Data —

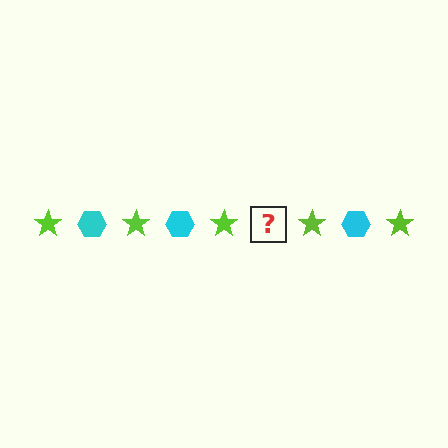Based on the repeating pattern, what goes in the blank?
The blank should be a cyan hexagon.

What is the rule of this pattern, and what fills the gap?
The rule is that the pattern alternates between lime star and cyan hexagon. The gap should be filled with a cyan hexagon.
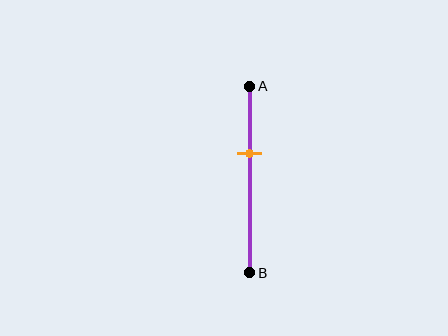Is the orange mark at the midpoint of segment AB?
No, the mark is at about 35% from A, not at the 50% midpoint.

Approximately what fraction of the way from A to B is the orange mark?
The orange mark is approximately 35% of the way from A to B.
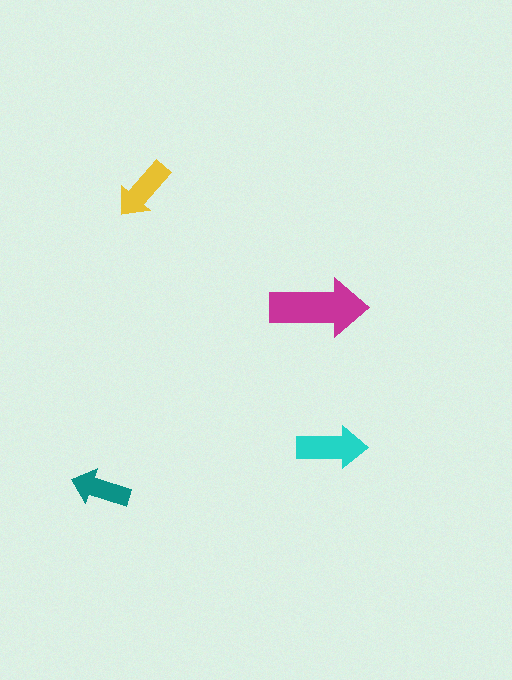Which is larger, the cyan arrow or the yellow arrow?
The cyan one.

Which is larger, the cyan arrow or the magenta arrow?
The magenta one.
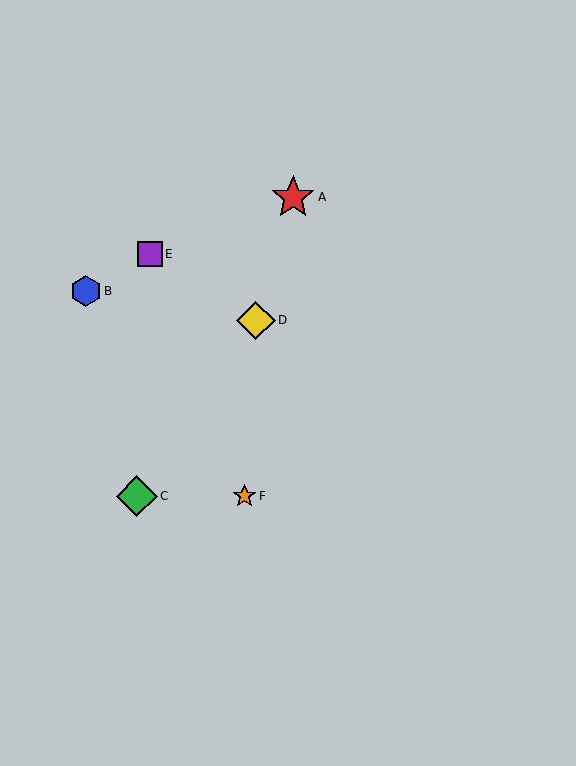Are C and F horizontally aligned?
Yes, both are at y≈496.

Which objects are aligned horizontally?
Objects C, F are aligned horizontally.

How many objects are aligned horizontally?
2 objects (C, F) are aligned horizontally.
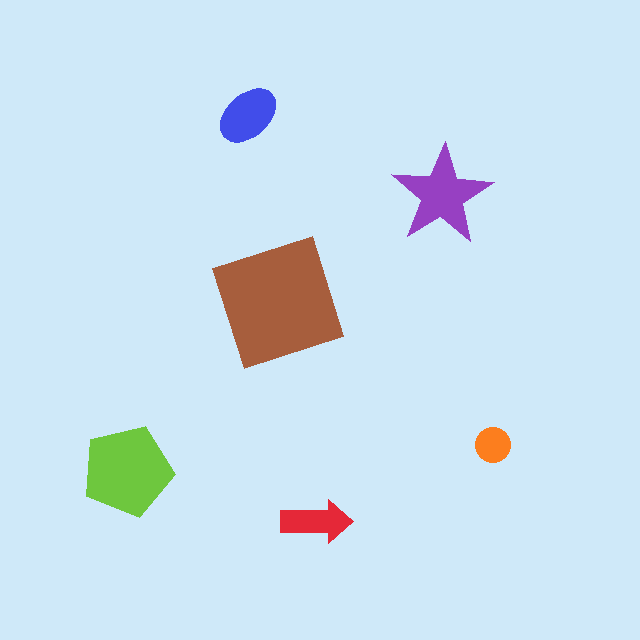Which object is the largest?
The brown square.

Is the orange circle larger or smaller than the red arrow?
Smaller.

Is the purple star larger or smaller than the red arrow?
Larger.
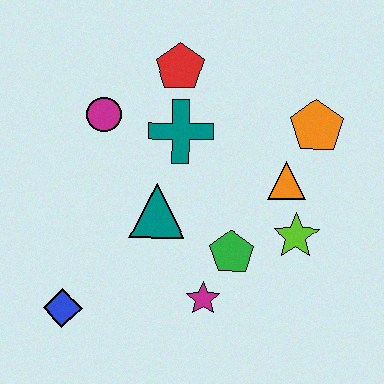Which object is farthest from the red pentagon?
The blue diamond is farthest from the red pentagon.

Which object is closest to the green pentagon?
The magenta star is closest to the green pentagon.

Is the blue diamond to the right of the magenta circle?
No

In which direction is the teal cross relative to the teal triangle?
The teal cross is above the teal triangle.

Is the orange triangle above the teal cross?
No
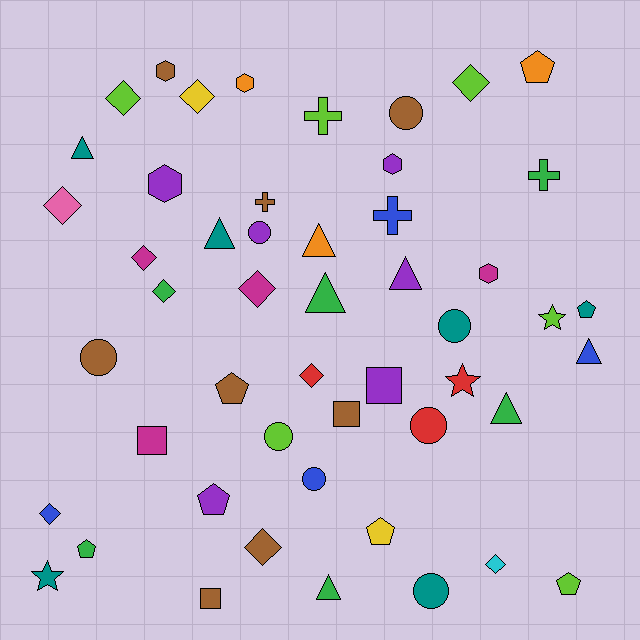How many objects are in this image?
There are 50 objects.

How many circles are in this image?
There are 8 circles.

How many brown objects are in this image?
There are 8 brown objects.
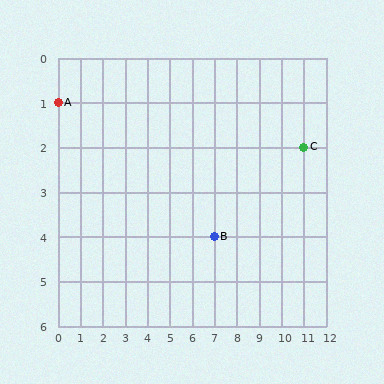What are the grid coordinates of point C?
Point C is at grid coordinates (11, 2).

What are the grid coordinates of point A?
Point A is at grid coordinates (0, 1).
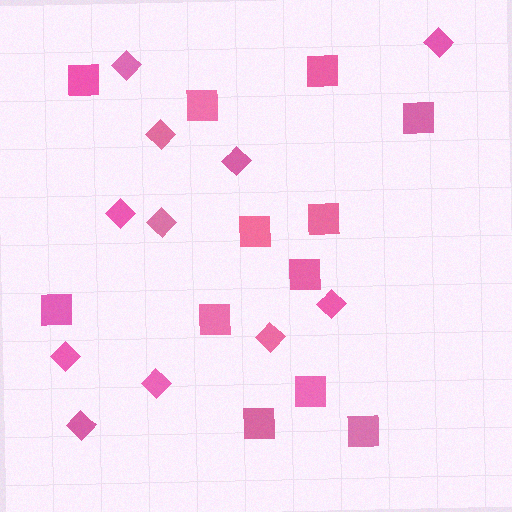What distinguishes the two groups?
There are 2 groups: one group of diamonds (11) and one group of squares (12).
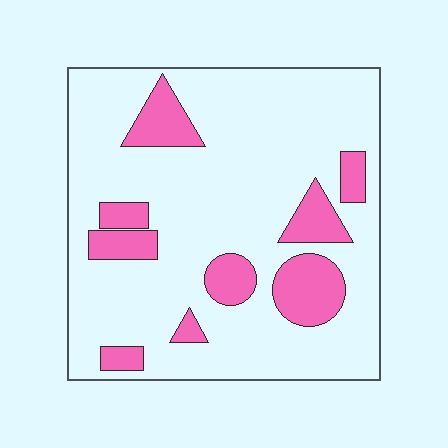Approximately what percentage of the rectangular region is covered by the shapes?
Approximately 20%.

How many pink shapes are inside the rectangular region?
9.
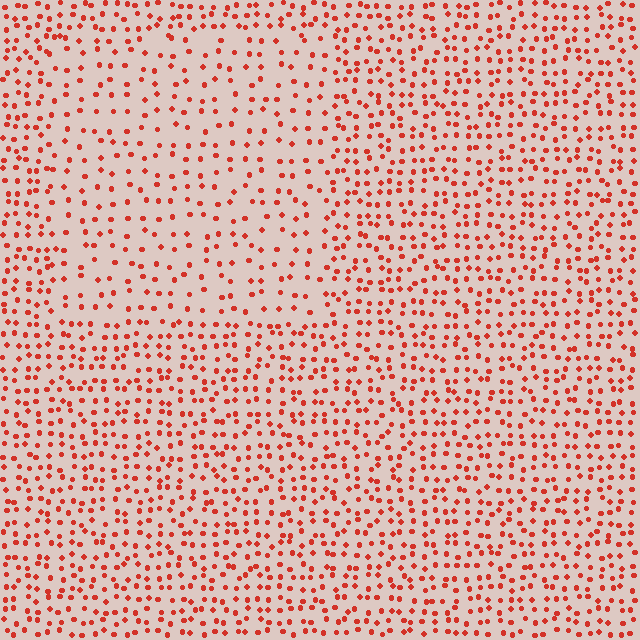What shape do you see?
I see a rectangle.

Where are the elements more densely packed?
The elements are more densely packed outside the rectangle boundary.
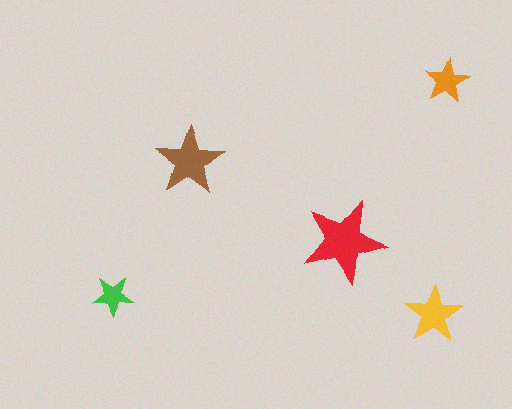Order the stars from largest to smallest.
the red one, the brown one, the yellow one, the orange one, the green one.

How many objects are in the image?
There are 5 objects in the image.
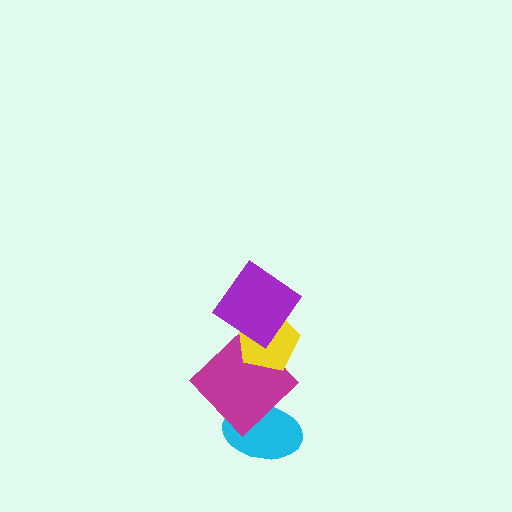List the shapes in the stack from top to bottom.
From top to bottom: the purple diamond, the yellow pentagon, the magenta diamond, the cyan ellipse.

The problem — Could you repeat all of the material exactly? Pictures should not be copied.

Complete response —
Based on the repeating pattern, what goes in the blank?
The blank should be a cyan hexagon.

What is the rule of this pattern, and what fills the gap?
The rule is that the pattern alternates between lime star and cyan hexagon. The gap should be filled with a cyan hexagon.
Is the orange mark at the midpoint of segment AB?
No, the mark is at about 35% from A, not at the 50% midpoint.

Approximately what fraction of the way from A to B is the orange mark?
The orange mark is approximately 35% of the way from A to B.
Which is larger, the cyan arrow or the yellow arrow?
The cyan one.

Which is larger, the cyan arrow or the magenta arrow?
The magenta one.
Are C and F horizontally aligned?
Yes, both are at y≈496.

Which objects are aligned horizontally?
Objects C, F are aligned horizontally.

How many objects are aligned horizontally?
2 objects (C, F) are aligned horizontally.
Which object is the largest?
The brown square.

Is the orange circle larger or smaller than the red arrow?
Smaller.

Is the purple star larger or smaller than the red arrow?
Larger.
Which object is farthest from the red pentagon?
The blue diamond is farthest from the red pentagon.

Which object is closest to the green pentagon?
The magenta star is closest to the green pentagon.

Is the blue diamond to the right of the magenta circle?
No

In which direction is the teal cross relative to the teal triangle?
The teal cross is above the teal triangle.

Is the orange triangle above the teal cross?
No
How many objects are in this image?
There are 50 objects.

How many circles are in this image?
There are 8 circles.

How many brown objects are in this image?
There are 8 brown objects.
What are the grid coordinates of point C?
Point C is at grid coordinates (11, 2).

What are the grid coordinates of point A?
Point A is at grid coordinates (0, 1).
What distinguishes the two groups?
There are 2 groups: one group of diamonds (11) and one group of squares (12).
Approximately what percentage of the rectangular region is covered by the shapes?
Approximately 20%.

How many pink shapes are inside the rectangular region?
9.
What shape do you see?
I see a rectangle.

Where are the elements more densely packed?
The elements are more densely packed outside the rectangle boundary.
Order the stars from largest to smallest.
the red one, the brown one, the yellow one, the orange one, the green one.

How many objects are in the image?
There are 5 objects in the image.
List the shapes in the stack from top to bottom.
From top to bottom: the purple diamond, the yellow pentagon, the magenta diamond, the cyan ellipse.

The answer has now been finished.